-- start Supplied records --
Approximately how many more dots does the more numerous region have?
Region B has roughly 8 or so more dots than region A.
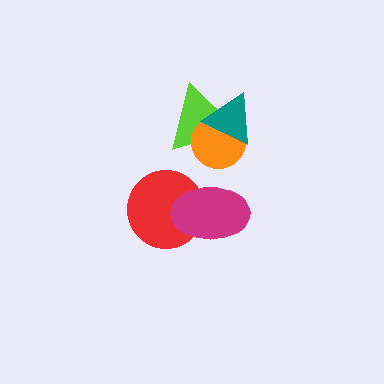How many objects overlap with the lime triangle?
2 objects overlap with the lime triangle.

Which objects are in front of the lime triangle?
2 objects cover part of the lime triangle: the orange circle and the teal triangle.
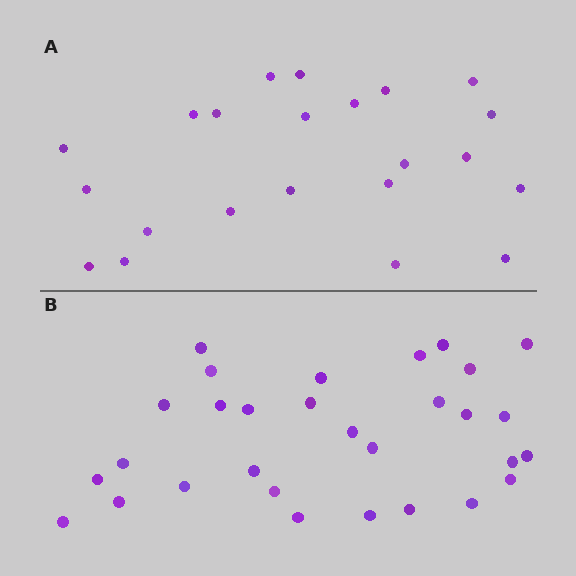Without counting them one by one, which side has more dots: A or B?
Region B (the bottom region) has more dots.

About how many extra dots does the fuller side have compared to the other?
Region B has roughly 8 or so more dots than region A.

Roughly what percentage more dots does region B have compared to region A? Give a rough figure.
About 35% more.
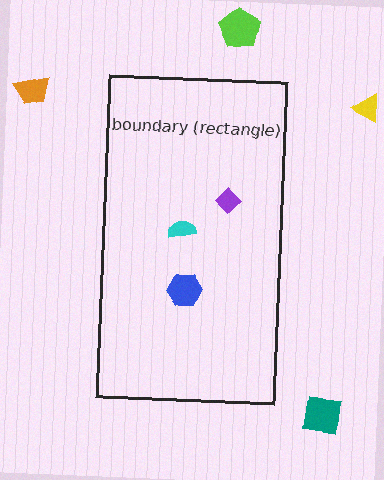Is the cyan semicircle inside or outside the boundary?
Inside.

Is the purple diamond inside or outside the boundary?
Inside.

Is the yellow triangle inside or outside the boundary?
Outside.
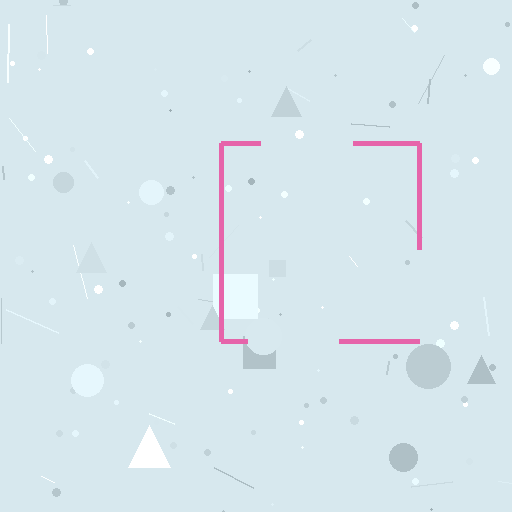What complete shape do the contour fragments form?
The contour fragments form a square.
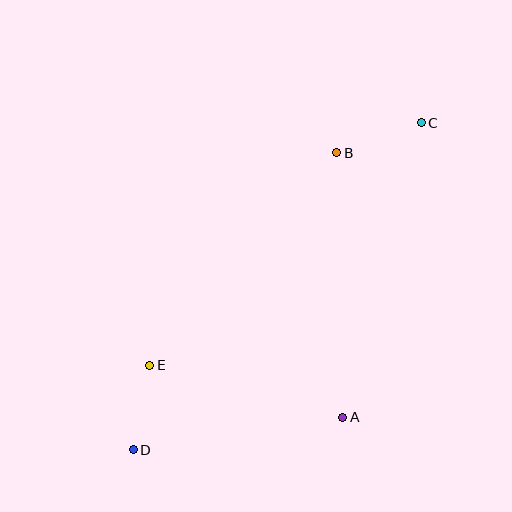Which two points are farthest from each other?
Points C and D are farthest from each other.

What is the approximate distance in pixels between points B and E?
The distance between B and E is approximately 283 pixels.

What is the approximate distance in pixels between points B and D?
The distance between B and D is approximately 360 pixels.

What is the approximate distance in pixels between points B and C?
The distance between B and C is approximately 90 pixels.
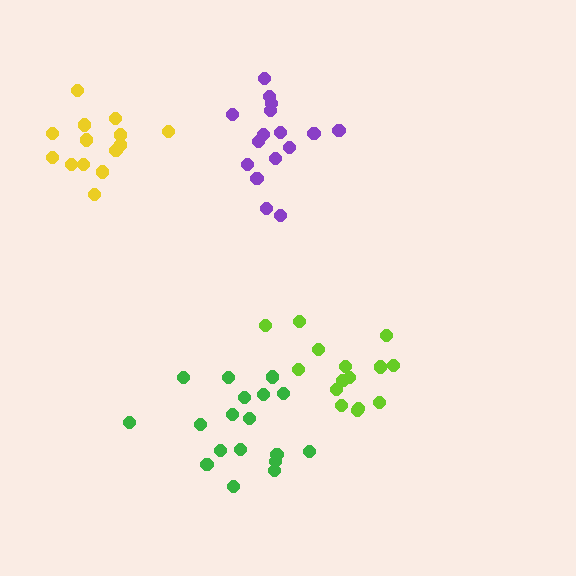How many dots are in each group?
Group 1: 16 dots, Group 2: 16 dots, Group 3: 18 dots, Group 4: 14 dots (64 total).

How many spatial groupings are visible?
There are 4 spatial groupings.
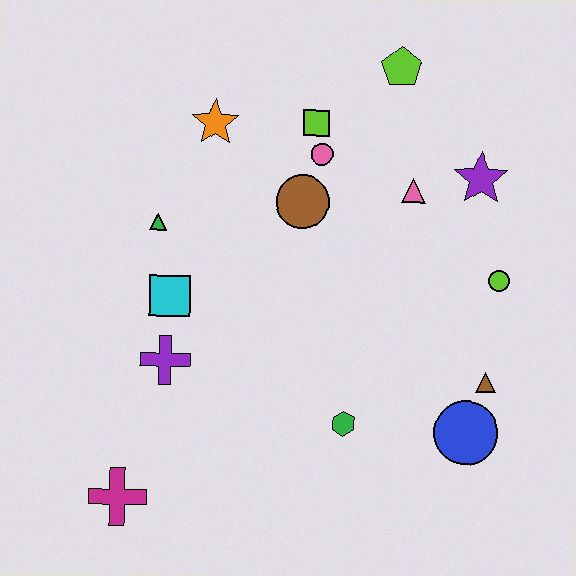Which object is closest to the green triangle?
The cyan square is closest to the green triangle.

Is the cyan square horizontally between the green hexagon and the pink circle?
No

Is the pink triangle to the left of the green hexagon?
No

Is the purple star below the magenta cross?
No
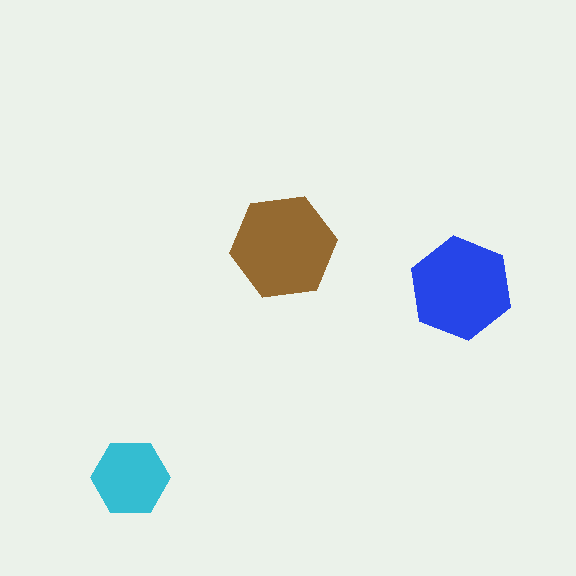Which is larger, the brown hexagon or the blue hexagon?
The brown one.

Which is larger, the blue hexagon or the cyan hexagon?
The blue one.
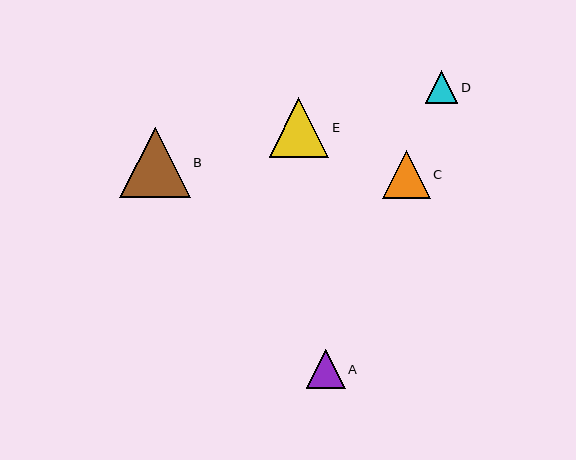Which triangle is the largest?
Triangle B is the largest with a size of approximately 71 pixels.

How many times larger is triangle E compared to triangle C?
Triangle E is approximately 1.2 times the size of triangle C.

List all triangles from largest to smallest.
From largest to smallest: B, E, C, A, D.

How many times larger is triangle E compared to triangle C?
Triangle E is approximately 1.2 times the size of triangle C.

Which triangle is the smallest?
Triangle D is the smallest with a size of approximately 33 pixels.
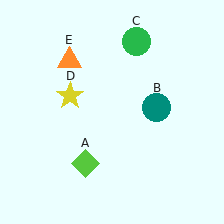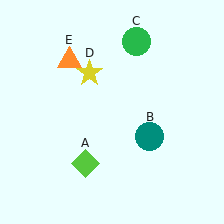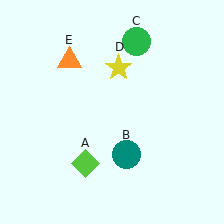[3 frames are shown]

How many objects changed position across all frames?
2 objects changed position: teal circle (object B), yellow star (object D).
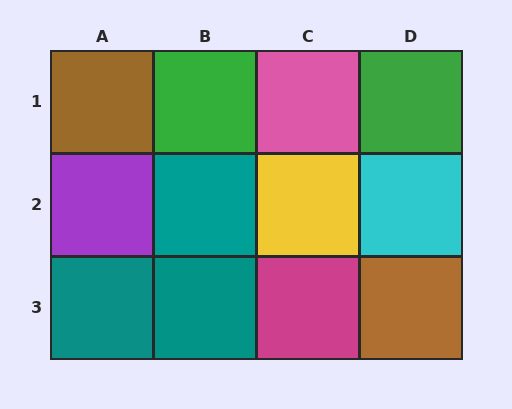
-- end Supplied records --
§ Problem requirements
Reproduce each line exactly, please, except for any pictures.

§ Correct output
Approximately how many more dots does the more numerous region have?
Region B has roughly 8 or so more dots than region A.
How many objects overlap with the lime triangle?
2 objects overlap with the lime triangle.

Which objects are in front of the lime triangle?
2 objects cover part of the lime triangle: the orange circle and the teal triangle.
Without counting them one by one, which side has more dots: A or B?
Region B (the bottom region) has more dots.

About how many extra dots does the fuller side have compared to the other?
Region B has roughly 8 or so more dots than region A.

Roughly what percentage more dots does region B have compared to region A? Give a rough figure.
About 35% more.
Is the cyan semicircle inside or outside the boundary?
Inside.

Is the purple diamond inside or outside the boundary?
Inside.

Is the yellow triangle inside or outside the boundary?
Outside.
What complete shape do the contour fragments form?
The contour fragments form a square.
Which two points are farthest from each other?
Points C and D are farthest from each other.

What is the approximate distance in pixels between points B and E?
The distance between B and E is approximately 283 pixels.

What is the approximate distance in pixels between points B and D?
The distance between B and D is approximately 360 pixels.

What is the approximate distance in pixels between points B and C?
The distance between B and C is approximately 90 pixels.
How many dots are in each group?
Group 1: 16 dots, Group 2: 16 dots, Group 3: 18 dots, Group 4: 14 dots (64 total).

How many spatial groupings are visible?
There are 4 spatial groupings.
Which object is closest to the green triangle?
The cyan square is closest to the green triangle.

Is the cyan square horizontally between the green hexagon and the pink circle?
No

Is the pink triangle to the left of the green hexagon?
No

Is the purple star below the magenta cross?
No
Which is larger, the brown hexagon or the blue hexagon?
The brown one.

Which is larger, the blue hexagon or the cyan hexagon?
The blue one.
Which triangle is the largest?
Triangle B is the largest with a size of approximately 71 pixels.

How many times larger is triangle E compared to triangle C?
Triangle E is approximately 1.2 times the size of triangle C.

List all triangles from largest to smallest.
From largest to smallest: B, E, C, A, D.

How many times larger is triangle E compared to triangle C?
Triangle E is approximately 1.2 times the size of triangle C.

Which triangle is the smallest?
Triangle D is the smallest with a size of approximately 33 pixels.
[3 frames are shown]

How many objects changed position across all frames?
2 objects changed position: teal circle (object B), yellow star (object D).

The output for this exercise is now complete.